Exercise goal -> Repeat, exactly and in full, the lines of the listing below, but without any pictures.

Provided records ->
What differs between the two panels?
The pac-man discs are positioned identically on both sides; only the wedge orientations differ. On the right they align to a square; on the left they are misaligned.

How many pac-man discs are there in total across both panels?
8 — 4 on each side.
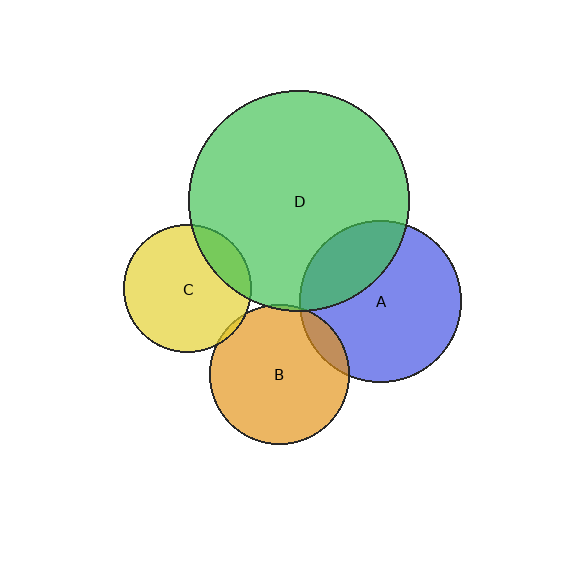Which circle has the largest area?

Complete response ->
What differs between the two panels?
The pac-man discs are positioned identically on both sides; only the wedge orientations differ. On the right they align to a square; on the left they are misaligned.

How many pac-man discs are there in total across both panels?
8 — 4 on each side.
Which circle has the largest area?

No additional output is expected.